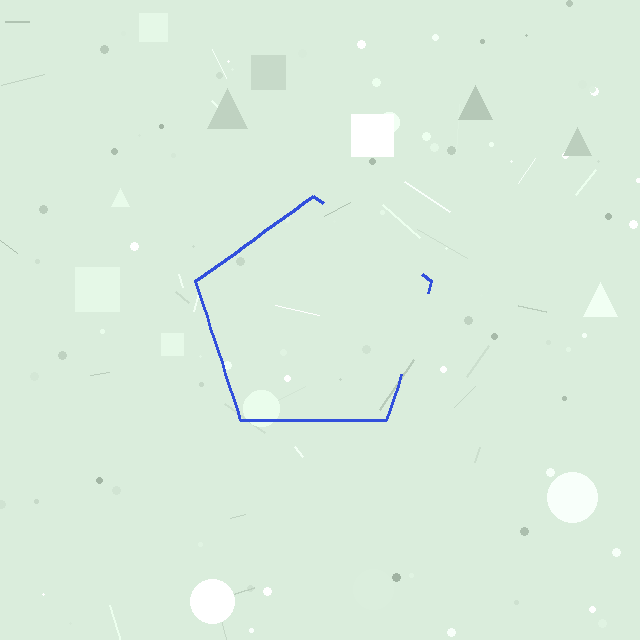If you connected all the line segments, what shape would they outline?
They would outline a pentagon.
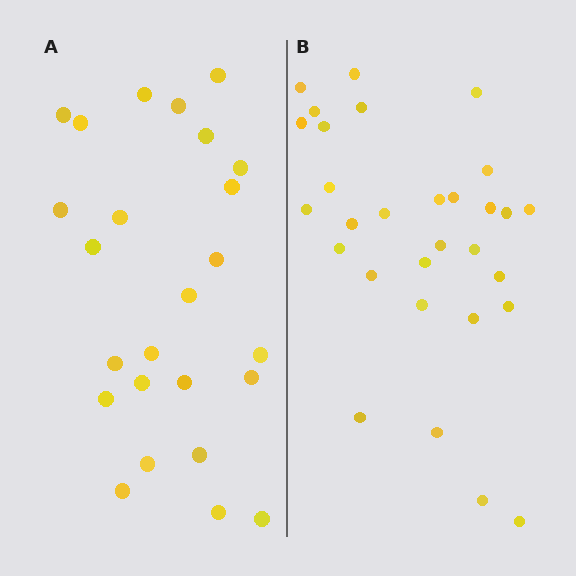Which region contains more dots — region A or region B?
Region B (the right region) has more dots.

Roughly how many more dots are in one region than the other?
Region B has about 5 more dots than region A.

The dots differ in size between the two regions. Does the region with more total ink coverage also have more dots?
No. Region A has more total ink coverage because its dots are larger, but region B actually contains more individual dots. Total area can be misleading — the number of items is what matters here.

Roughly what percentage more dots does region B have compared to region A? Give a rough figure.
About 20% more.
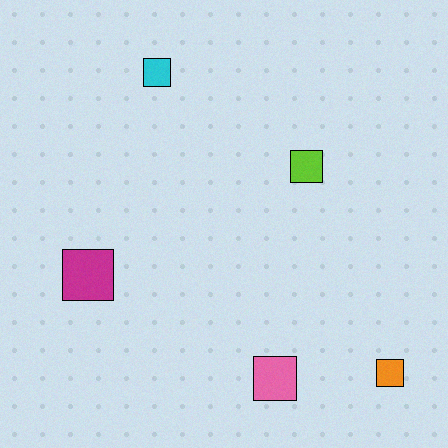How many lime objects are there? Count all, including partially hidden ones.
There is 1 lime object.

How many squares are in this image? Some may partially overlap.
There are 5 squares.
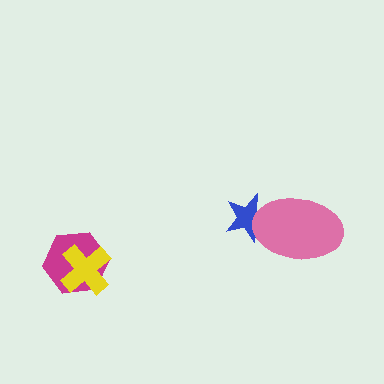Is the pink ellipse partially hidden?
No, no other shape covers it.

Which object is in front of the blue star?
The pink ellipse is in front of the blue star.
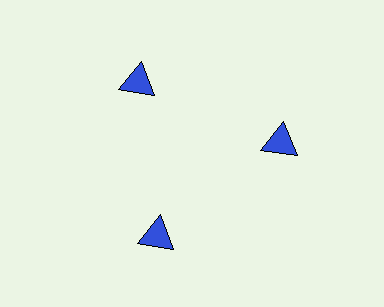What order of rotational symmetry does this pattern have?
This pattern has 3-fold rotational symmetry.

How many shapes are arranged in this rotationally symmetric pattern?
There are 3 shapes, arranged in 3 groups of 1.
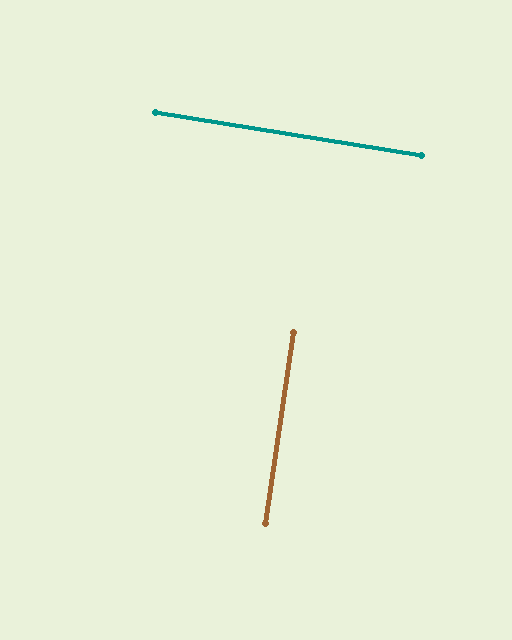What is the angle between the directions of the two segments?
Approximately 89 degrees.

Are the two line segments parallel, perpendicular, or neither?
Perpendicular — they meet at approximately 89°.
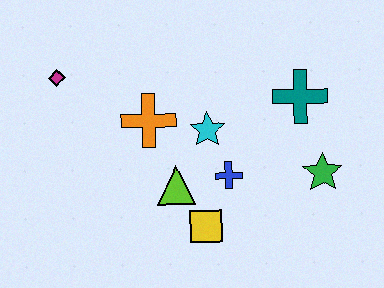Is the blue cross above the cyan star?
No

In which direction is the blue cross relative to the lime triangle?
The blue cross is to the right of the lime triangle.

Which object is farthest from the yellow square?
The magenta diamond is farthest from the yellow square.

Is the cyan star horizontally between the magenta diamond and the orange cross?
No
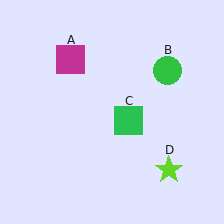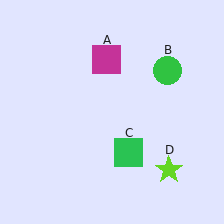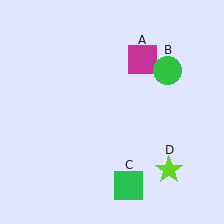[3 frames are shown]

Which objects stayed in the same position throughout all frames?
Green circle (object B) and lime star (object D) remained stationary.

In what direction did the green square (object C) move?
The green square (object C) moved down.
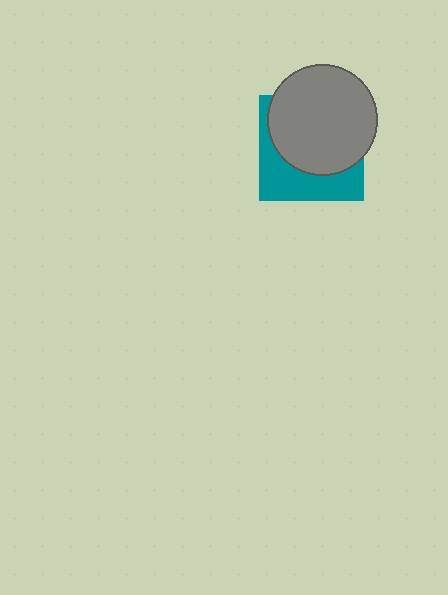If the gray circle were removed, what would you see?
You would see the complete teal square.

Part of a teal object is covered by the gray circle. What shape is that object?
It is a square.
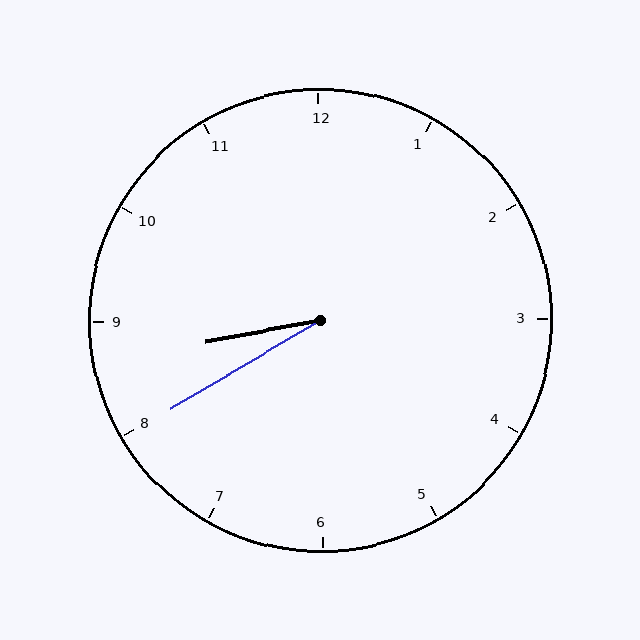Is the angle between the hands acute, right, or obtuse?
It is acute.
☆ ☆ ☆ ☆ ☆
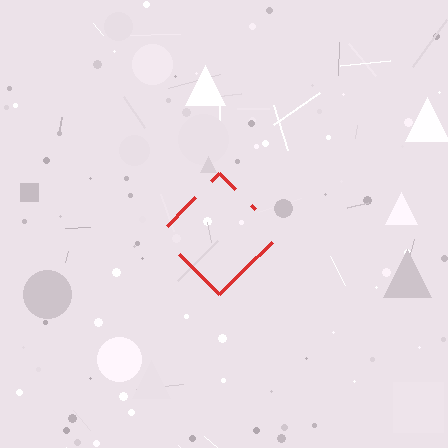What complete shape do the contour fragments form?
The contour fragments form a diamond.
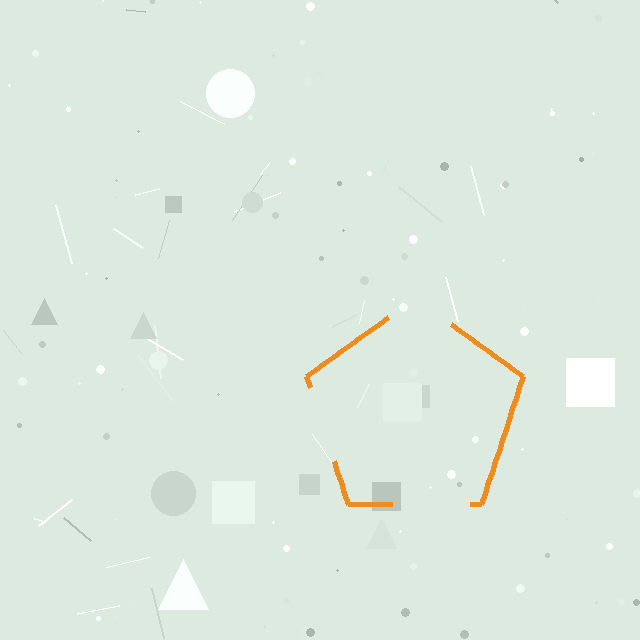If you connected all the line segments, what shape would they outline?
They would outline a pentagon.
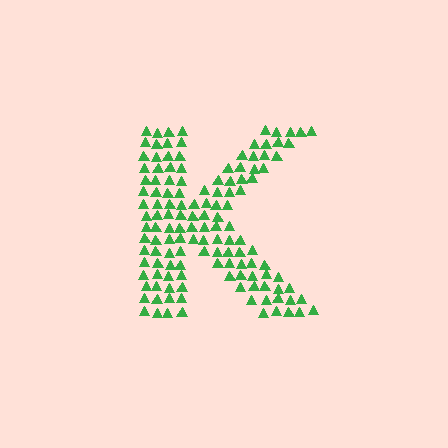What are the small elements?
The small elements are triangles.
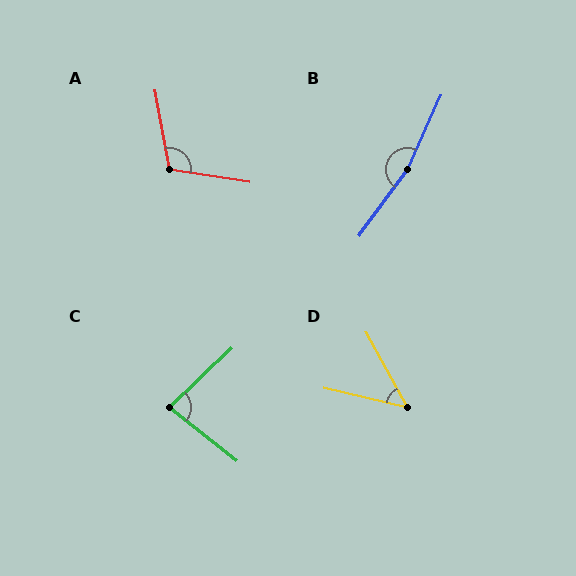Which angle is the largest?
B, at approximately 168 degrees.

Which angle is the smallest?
☆ ☆ ☆ ☆ ☆
Instructions to follow: Only the lines from "What complete shape" through "Which angle is the smallest?" should appear in your output, copied exactly with both end lines, and with no pictures.

Finished task:
What complete shape do the contour fragments form?
The contour fragments form a diamond.
If you connected all the line segments, what shape would they outline?
They would outline a pentagon.
What are the small elements?
The small elements are triangles.
Which angle is the largest?
B, at approximately 168 degrees.

Which angle is the smallest?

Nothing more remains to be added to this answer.